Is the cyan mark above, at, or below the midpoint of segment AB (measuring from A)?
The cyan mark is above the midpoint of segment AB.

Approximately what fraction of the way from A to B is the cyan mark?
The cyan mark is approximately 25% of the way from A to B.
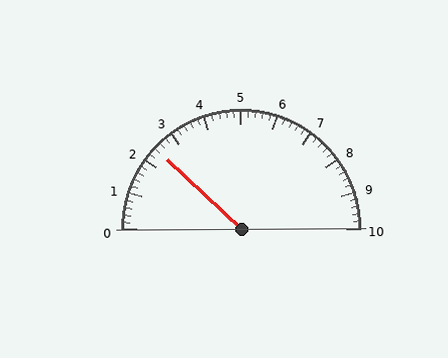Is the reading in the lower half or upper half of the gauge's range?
The reading is in the lower half of the range (0 to 10).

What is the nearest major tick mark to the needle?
The nearest major tick mark is 2.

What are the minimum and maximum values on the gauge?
The gauge ranges from 0 to 10.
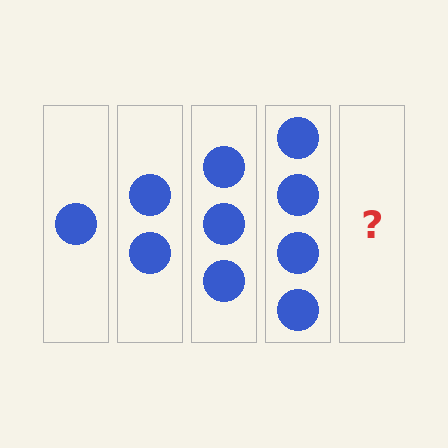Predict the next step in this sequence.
The next step is 5 circles.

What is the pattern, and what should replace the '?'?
The pattern is that each step adds one more circle. The '?' should be 5 circles.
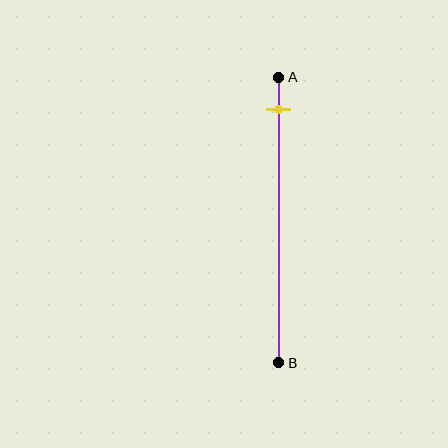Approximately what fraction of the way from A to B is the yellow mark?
The yellow mark is approximately 10% of the way from A to B.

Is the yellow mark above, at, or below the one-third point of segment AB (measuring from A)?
The yellow mark is above the one-third point of segment AB.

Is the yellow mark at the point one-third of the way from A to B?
No, the mark is at about 10% from A, not at the 33% one-third point.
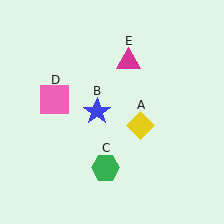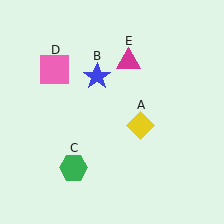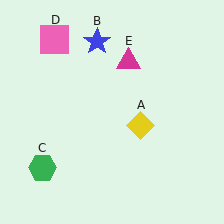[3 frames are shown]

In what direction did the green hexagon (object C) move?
The green hexagon (object C) moved left.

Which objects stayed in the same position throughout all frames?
Yellow diamond (object A) and magenta triangle (object E) remained stationary.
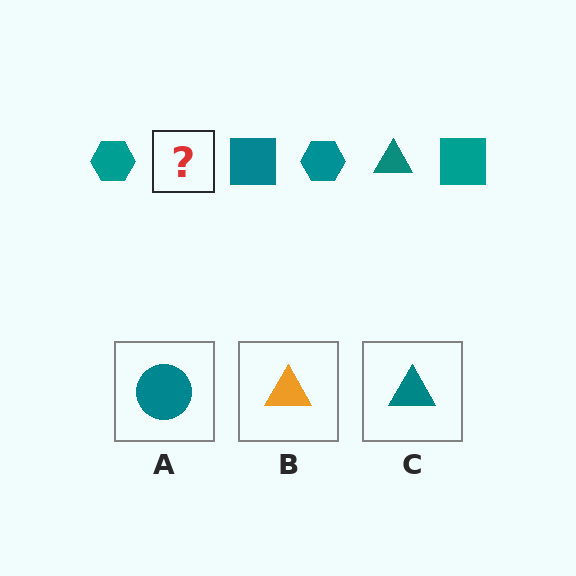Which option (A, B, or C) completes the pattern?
C.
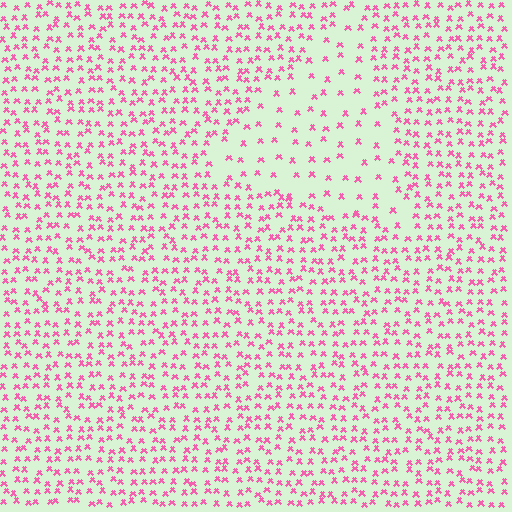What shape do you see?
I see a triangle.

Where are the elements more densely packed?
The elements are more densely packed outside the triangle boundary.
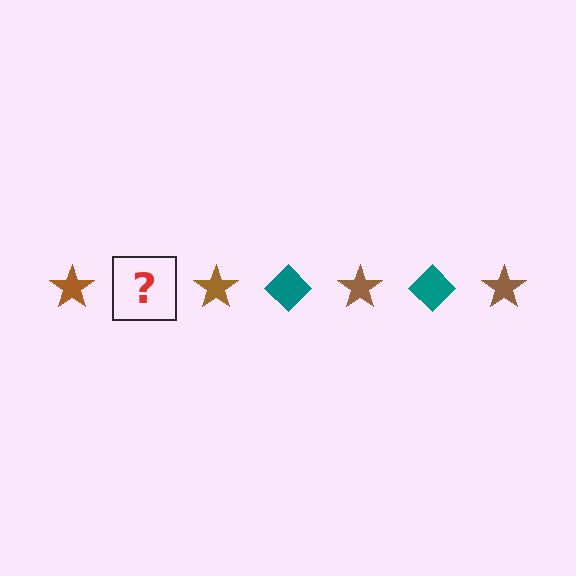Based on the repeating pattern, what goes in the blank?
The blank should be a teal diamond.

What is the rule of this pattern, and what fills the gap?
The rule is that the pattern alternates between brown star and teal diamond. The gap should be filled with a teal diamond.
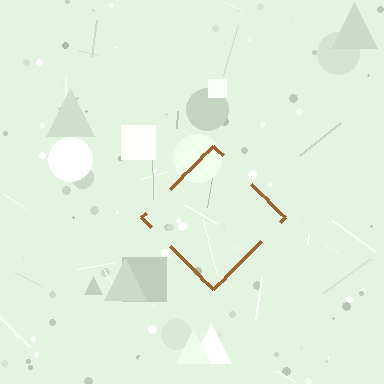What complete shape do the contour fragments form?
The contour fragments form a diamond.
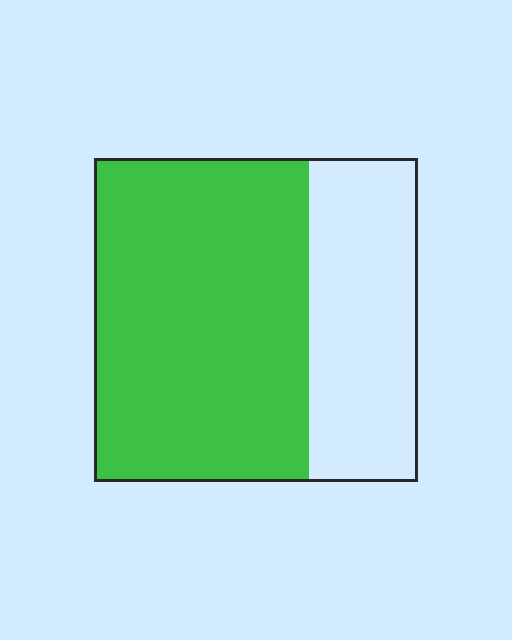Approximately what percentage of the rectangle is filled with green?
Approximately 65%.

# Task instructions:
Your output should consist solely of the lines from the line containing "Is the yellow mark above, at, or" through the last line of the entries, verbatim, minus any pictures.

# Result for this exercise:
Is the yellow mark above, at, or below the one-third point of segment AB (measuring from A)?
The yellow mark is above the one-third point of segment AB.

Is the yellow mark at the point one-third of the way from A to B?
No, the mark is at about 10% from A, not at the 33% one-third point.
[3 frames are shown]

In what direction did the green hexagon (object C) move?
The green hexagon (object C) moved left.

Which objects stayed in the same position throughout all frames?
Yellow diamond (object A) and magenta triangle (object E) remained stationary.
Which option (A, B, or C) completes the pattern?
C.
What shape do you see?
I see a triangle.

Where are the elements more densely packed?
The elements are more densely packed outside the triangle boundary.
Based on the repeating pattern, what goes in the blank?
The blank should be a teal diamond.

What is the rule of this pattern, and what fills the gap?
The rule is that the pattern alternates between brown star and teal diamond. The gap should be filled with a teal diamond.
What complete shape do the contour fragments form?
The contour fragments form a diamond.
Approximately what percentage of the rectangle is filled with green?
Approximately 65%.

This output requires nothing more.